## WORK TO DO
Gather up every line that includes the string "shown".

## ENTRIES PROVIDED

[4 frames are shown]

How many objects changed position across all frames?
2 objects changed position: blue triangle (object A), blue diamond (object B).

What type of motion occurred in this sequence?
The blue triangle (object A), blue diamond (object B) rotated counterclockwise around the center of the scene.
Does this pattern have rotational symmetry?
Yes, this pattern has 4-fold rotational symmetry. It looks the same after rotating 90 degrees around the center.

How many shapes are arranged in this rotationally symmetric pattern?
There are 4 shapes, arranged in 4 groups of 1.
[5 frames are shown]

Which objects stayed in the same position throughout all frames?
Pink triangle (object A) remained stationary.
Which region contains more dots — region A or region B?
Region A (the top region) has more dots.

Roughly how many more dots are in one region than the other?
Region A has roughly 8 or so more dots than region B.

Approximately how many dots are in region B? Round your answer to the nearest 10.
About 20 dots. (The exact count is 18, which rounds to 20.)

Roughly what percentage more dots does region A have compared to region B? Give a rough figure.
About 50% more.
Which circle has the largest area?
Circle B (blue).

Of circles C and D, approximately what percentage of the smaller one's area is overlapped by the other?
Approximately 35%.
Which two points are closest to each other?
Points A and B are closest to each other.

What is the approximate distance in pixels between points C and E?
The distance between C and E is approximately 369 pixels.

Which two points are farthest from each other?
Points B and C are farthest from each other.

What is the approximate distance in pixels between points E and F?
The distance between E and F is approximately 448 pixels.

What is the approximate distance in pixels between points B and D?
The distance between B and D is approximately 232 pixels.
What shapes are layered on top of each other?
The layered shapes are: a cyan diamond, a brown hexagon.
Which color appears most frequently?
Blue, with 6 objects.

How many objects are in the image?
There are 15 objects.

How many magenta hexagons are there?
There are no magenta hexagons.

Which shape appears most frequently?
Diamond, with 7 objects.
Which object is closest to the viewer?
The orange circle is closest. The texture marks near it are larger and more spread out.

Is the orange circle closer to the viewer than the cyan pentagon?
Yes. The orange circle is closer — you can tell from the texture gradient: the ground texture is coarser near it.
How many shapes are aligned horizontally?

## WORKED SOLUTION
[4 frames are shown]
[5 frames are shown]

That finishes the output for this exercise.